[START OF EXERCISE INPUTS]
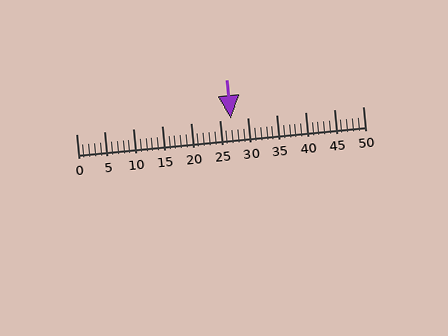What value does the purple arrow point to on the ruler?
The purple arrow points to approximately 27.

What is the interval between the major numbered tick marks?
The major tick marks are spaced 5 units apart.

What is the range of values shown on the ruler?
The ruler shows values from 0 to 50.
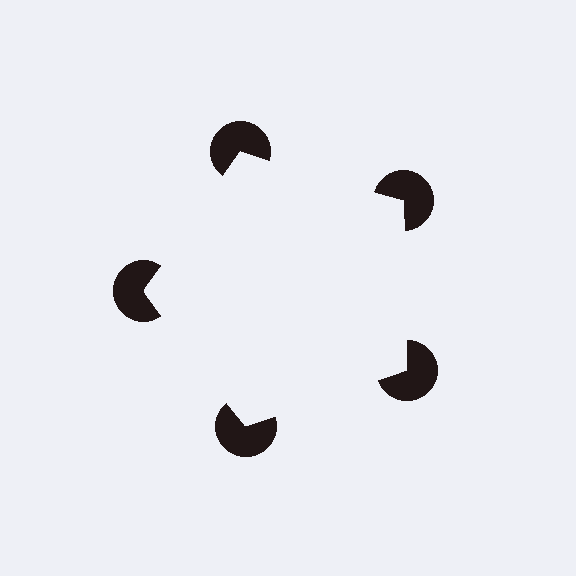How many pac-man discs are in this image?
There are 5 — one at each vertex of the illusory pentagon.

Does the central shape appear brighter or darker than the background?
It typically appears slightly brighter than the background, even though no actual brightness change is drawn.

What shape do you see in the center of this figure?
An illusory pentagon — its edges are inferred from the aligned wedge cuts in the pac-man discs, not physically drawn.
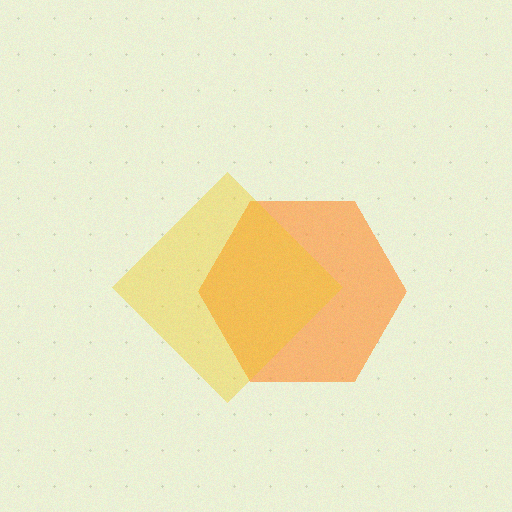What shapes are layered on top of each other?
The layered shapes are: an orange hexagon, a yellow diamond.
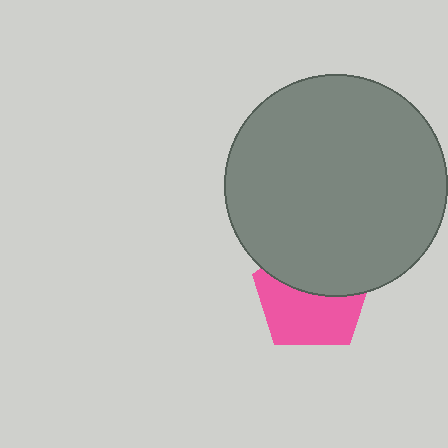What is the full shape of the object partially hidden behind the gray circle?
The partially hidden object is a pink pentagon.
[END OF EXERCISE INPUTS]
> _GIVEN REQUEST_
Do not include images; quote all of the entries above exactly.

> _EXERCISE RESPONSE_
What value does the purple arrow point to on the ruler?
The purple arrow points to approximately 27.

What is the interval between the major numbered tick marks?
The major tick marks are spaced 5 units apart.

What is the range of values shown on the ruler?
The ruler shows values from 0 to 50.
How many pac-man discs are in this image?
There are 5 — one at each vertex of the illusory pentagon.

Does the central shape appear brighter or darker than the background?
It typically appears slightly brighter than the background, even though no actual brightness change is drawn.

What shape do you see in the center of this figure?
An illusory pentagon — its edges are inferred from the aligned wedge cuts in the pac-man discs, not physically drawn.
What shapes are layered on top of each other?
The layered shapes are: an orange hexagon, a yellow diamond.
What is the full shape of the object partially hidden behind the gray circle?
The partially hidden object is a pink pentagon.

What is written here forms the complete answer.